● **Work required**:
All entries are to be given again verbatim.

● **Information supplied**:
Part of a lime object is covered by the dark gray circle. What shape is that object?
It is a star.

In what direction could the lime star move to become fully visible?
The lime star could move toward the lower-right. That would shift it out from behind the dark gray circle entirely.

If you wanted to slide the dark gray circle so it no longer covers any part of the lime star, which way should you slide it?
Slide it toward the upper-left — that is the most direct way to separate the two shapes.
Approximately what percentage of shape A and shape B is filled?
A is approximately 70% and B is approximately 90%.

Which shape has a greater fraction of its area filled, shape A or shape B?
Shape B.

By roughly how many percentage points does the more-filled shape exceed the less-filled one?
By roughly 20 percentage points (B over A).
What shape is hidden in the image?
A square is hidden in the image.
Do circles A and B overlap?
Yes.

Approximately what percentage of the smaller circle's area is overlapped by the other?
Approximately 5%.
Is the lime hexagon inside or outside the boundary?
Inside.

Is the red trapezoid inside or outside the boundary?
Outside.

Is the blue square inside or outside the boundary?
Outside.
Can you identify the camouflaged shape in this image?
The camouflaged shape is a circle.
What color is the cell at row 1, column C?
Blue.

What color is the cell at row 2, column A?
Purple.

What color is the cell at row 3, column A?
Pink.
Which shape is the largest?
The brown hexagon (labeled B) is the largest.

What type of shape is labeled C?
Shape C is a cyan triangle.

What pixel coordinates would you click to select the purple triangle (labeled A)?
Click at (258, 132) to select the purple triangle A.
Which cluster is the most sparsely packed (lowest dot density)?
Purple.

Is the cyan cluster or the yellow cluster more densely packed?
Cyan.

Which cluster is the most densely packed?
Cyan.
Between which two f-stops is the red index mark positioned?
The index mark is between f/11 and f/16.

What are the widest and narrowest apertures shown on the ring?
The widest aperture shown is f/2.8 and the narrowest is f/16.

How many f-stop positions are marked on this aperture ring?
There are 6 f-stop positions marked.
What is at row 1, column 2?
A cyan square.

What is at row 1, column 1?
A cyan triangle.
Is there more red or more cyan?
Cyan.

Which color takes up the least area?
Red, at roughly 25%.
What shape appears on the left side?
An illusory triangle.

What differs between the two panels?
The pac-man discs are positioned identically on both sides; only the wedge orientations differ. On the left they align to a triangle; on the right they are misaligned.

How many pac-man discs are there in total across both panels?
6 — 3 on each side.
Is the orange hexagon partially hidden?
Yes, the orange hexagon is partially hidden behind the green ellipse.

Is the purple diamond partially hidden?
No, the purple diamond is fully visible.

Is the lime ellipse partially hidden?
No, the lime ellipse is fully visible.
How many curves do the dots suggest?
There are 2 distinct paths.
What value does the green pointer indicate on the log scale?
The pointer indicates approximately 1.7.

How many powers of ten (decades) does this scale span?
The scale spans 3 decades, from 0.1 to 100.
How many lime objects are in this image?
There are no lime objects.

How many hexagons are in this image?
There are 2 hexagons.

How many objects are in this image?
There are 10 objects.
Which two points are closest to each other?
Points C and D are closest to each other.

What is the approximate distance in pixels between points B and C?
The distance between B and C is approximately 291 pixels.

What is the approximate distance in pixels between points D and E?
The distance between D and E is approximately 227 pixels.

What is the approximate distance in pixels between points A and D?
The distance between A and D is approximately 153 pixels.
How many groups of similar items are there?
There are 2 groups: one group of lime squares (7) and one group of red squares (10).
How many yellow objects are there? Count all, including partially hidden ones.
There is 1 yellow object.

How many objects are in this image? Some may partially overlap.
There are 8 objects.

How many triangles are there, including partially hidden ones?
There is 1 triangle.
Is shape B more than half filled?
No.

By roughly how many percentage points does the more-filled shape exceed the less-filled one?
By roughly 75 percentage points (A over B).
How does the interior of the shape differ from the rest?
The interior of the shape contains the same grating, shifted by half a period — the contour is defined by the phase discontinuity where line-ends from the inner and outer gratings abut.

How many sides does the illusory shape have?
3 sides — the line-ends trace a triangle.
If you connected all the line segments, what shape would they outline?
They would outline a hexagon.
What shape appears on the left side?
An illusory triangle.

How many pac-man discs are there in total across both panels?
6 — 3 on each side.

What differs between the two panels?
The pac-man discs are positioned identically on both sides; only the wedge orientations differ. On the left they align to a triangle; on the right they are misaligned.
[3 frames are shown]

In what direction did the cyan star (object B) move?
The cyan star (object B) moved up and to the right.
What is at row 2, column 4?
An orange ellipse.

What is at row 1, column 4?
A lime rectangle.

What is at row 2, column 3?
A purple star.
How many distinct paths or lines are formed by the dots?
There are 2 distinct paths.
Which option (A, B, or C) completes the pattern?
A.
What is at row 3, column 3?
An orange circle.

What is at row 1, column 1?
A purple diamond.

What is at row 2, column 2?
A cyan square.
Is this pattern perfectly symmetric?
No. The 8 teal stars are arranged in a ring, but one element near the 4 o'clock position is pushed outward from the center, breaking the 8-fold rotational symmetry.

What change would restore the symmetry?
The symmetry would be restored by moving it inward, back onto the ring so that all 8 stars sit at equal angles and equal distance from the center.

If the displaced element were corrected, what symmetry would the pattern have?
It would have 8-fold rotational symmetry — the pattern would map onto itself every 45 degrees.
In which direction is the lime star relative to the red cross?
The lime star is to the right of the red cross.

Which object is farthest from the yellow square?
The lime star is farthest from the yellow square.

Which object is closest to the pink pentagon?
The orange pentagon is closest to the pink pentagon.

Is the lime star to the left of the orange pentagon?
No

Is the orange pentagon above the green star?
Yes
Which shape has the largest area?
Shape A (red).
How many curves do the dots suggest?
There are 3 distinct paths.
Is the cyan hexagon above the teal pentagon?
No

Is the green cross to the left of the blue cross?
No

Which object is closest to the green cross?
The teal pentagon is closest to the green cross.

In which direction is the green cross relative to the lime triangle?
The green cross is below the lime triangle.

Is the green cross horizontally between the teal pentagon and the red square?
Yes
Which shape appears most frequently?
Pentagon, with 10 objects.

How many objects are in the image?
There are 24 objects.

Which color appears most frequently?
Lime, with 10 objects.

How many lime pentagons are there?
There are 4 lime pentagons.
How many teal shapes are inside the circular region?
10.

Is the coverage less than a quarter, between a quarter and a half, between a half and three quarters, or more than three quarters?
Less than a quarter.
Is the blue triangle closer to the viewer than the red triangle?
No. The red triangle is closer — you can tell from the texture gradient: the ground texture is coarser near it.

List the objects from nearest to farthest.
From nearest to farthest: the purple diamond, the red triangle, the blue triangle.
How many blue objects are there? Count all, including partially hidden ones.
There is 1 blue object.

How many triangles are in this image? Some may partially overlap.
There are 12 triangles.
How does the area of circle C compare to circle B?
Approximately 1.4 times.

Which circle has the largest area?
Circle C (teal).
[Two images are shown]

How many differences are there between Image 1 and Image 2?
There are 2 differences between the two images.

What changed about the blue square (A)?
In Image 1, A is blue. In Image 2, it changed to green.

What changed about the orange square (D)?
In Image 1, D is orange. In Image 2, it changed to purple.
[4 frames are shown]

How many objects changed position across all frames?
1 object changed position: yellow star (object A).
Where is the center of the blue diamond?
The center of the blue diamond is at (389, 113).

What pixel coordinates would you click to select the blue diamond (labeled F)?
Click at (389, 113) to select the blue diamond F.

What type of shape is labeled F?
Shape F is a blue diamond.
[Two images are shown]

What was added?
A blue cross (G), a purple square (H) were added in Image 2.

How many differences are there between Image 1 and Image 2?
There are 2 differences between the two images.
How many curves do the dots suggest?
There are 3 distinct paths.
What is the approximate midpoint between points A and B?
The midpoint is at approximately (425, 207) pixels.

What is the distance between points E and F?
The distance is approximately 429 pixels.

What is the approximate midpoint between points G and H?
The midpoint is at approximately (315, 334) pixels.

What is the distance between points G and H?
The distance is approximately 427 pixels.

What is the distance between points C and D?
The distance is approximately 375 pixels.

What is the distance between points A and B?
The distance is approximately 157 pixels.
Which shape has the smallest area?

● **Expected answer**:
Part of a lime object is covered by the dark gray circle. What shape is that object?
It is a star.

In what direction could the lime star move to become fully visible?
The lime star could move toward the lower-right. That would shift it out from behind the dark gray circle entirely.

If you wanted to slide the dark gray circle so it no longer covers any part of the lime star, which way should you slide it?
Slide it toward the upper-left — that is the most direct way to separate the two shapes.
Approximately what percentage of shape A and shape B is filled?
A is approximately 70% and B is approximately 90%.

Which shape has a greater fraction of its area filled, shape A or shape B?
Shape B.

By roughly how many percentage points does the more-filled shape exceed the less-filled one?
By roughly 20 percentage points (B over A).
What shape is hidden in the image?
A square is hidden in the image.
Do circles A and B overlap?
Yes.

Approximately what percentage of the smaller circle's area is overlapped by the other?
Approximately 5%.
Is the lime hexagon inside or outside the boundary?
Inside.

Is the red trapezoid inside or outside the boundary?
Outside.

Is the blue square inside or outside the boundary?
Outside.
Can you identify the camouflaged shape in this image?
The camouflaged shape is a circle.
What color is the cell at row 1, column C?
Blue.

What color is the cell at row 2, column A?
Purple.

What color is the cell at row 3, column A?
Pink.
Which shape is the largest?
The brown hexagon (labeled B) is the largest.

What type of shape is labeled C?
Shape C is a cyan triangle.

What pixel coordinates would you click to select the purple triangle (labeled A)?
Click at (258, 132) to select the purple triangle A.
Which cluster is the most sparsely packed (lowest dot density)?
Purple.

Is the cyan cluster or the yellow cluster more densely packed?
Cyan.

Which cluster is the most densely packed?
Cyan.
Between which two f-stops is the red index mark positioned?
The index mark is between f/11 and f/16.

What are the widest and narrowest apertures shown on the ring?
The widest aperture shown is f/2.8 and the narrowest is f/16.

How many f-stop positions are marked on this aperture ring?
There are 6 f-stop positions marked.
What is at row 1, column 2?
A cyan square.

What is at row 1, column 1?
A cyan triangle.
Is there more red or more cyan?
Cyan.

Which color takes up the least area?
Red, at roughly 25%.
What shape appears on the left side?
An illusory triangle.

What differs between the two panels?
The pac-man discs are positioned identically on both sides; only the wedge orientations differ. On the left they align to a triangle; on the right they are misaligned.

How many pac-man discs are there in total across both panels?
6 — 3 on each side.
Is the orange hexagon partially hidden?
Yes, the orange hexagon is partially hidden behind the green ellipse.

Is the purple diamond partially hidden?
No, the purple diamond is fully visible.

Is the lime ellipse partially hidden?
No, the lime ellipse is fully visible.
How many curves do the dots suggest?
There are 2 distinct paths.
What value does the green pointer indicate on the log scale?
The pointer indicates approximately 1.7.

How many powers of ten (decades) does this scale span?
The scale spans 3 decades, from 0.1 to 100.
How many lime objects are in this image?
There are no lime objects.

How many hexagons are in this image?
There are 2 hexagons.

How many objects are in this image?
There are 10 objects.
Which two points are closest to each other?
Points C and D are closest to each other.

What is the approximate distance in pixels between points B and C?
The distance between B and C is approximately 291 pixels.

What is the approximate distance in pixels between points D and E?
The distance between D and E is approximately 227 pixels.

What is the approximate distance in pixels between points A and D?
The distance between A and D is approximately 153 pixels.
How many groups of similar items are there?
There are 2 groups: one group of lime squares (7) and one group of red squares (10).
How many yellow objects are there? Count all, including partially hidden ones.
There is 1 yellow object.

How many objects are in this image? Some may partially overlap.
There are 8 objects.

How many triangles are there, including partially hidden ones?
There is 1 triangle.
Is shape B more than half filled?
No.

By roughly how many percentage points does the more-filled shape exceed the less-filled one?
By roughly 75 percentage points (A over B).
How does the interior of the shape differ from the rest?
The interior of the shape contains the same grating, shifted by half a period — the contour is defined by the phase discontinuity where line-ends from the inner and outer gratings abut.

How many sides does the illusory shape have?
3 sides — the line-ends trace a triangle.
If you connected all the line segments, what shape would they outline?
They would outline a hexagon.
What shape appears on the left side?
An illusory triangle.

How many pac-man discs are there in total across both panels?
6 — 3 on each side.

What differs between the two panels?
The pac-man discs are positioned identically on both sides; only the wedge orientations differ. On the left they align to a triangle; on the right they are misaligned.
[3 frames are shown]

In what direction did the cyan star (object B) move?
The cyan star (object B) moved up and to the right.
What is at row 2, column 4?
An orange ellipse.

What is at row 1, column 4?
A lime rectangle.

What is at row 2, column 3?
A purple star.
How many distinct paths or lines are formed by the dots?
There are 2 distinct paths.
Which option (A, B, or C) completes the pattern?
A.
What is at row 3, column 3?
An orange circle.

What is at row 1, column 1?
A purple diamond.

What is at row 2, column 2?
A cyan square.
Is this pattern perfectly symmetric?
No. The 8 teal stars are arranged in a ring, but one element near the 4 o'clock position is pushed outward from the center, breaking the 8-fold rotational symmetry.

What change would restore the symmetry?
The symmetry would be restored by moving it inward, back onto the ring so that all 8 stars sit at equal angles and equal distance from the center.

If the displaced element were corrected, what symmetry would the pattern have?
It would have 8-fold rotational symmetry — the pattern would map onto itself every 45 degrees.
In which direction is the lime star relative to the red cross?
The lime star is to the right of the red cross.

Which object is farthest from the yellow square?
The lime star is farthest from the yellow square.

Which object is closest to the pink pentagon?
The orange pentagon is closest to the pink pentagon.

Is the lime star to the left of the orange pentagon?
No

Is the orange pentagon above the green star?
Yes
Which shape has the largest area?
Shape A (red).
How many curves do the dots suggest?
There are 3 distinct paths.
Is the cyan hexagon above the teal pentagon?
No

Is the green cross to the left of the blue cross?
No

Which object is closest to the green cross?
The teal pentagon is closest to the green cross.

In which direction is the green cross relative to the lime triangle?
The green cross is below the lime triangle.

Is the green cross horizontally between the teal pentagon and the red square?
Yes
Which shape appears most frequently?
Pentagon, with 10 objects.

How many objects are in the image?
There are 24 objects.

Which color appears most frequently?
Lime, with 10 objects.

How many lime pentagons are there?
There are 4 lime pentagons.
How many teal shapes are inside the circular region?
10.

Is the coverage less than a quarter, between a quarter and a half, between a half and three quarters, or more than three quarters?
Less than a quarter.
Is the blue triangle closer to the viewer than the red triangle?
No. The red triangle is closer — you can tell from the texture gradient: the ground texture is coarser near it.

List the objects from nearest to farthest.
From nearest to farthest: the purple diamond, the red triangle, the blue triangle.
How many blue objects are there? Count all, including partially hidden ones.
There is 1 blue object.

How many triangles are in this image? Some may partially overlap.
There are 12 triangles.
How does the area of circle C compare to circle B?
Approximately 1.4 times.

Which circle has the largest area?
Circle C (teal).
[Two images are shown]

How many differences are there between Image 1 and Image 2?
There are 2 differences between the two images.

What changed about the blue square (A)?
In Image 1, A is blue. In Image 2, it changed to green.

What changed about the orange square (D)?
In Image 1, D is orange. In Image 2, it changed to purple.
[4 frames are shown]

How many objects changed position across all frames?
1 object changed position: yellow star (object A).
Where is the center of the blue diamond?
The center of the blue diamond is at (389, 113).

What pixel coordinates would you click to select the blue diamond (labeled F)?
Click at (389, 113) to select the blue diamond F.

What type of shape is labeled F?
Shape F is a blue diamond.
[Two images are shown]

What was added?
A blue cross (G), a purple square (H) were added in Image 2.

How many differences are there between Image 1 and Image 2?
There are 2 differences between the two images.
How many curves do the dots suggest?
There are 3 distinct paths.
What is the approximate midpoint between points A and B?
The midpoint is at approximately (425, 207) pixels.

What is the distance between points E and F?
The distance is approximately 429 pixels.

What is the approximate midpoint between points G and H?
The midpoint is at approximately (315, 334) pixels.

What is the distance between points G and H?
The distance is approximately 427 pixels.

What is the distance between points C and D?
The distance is approximately 375 pixels.

What is the distance between points A and B?
The distance is approximately 157 pixels.
Which shape has the smallest area?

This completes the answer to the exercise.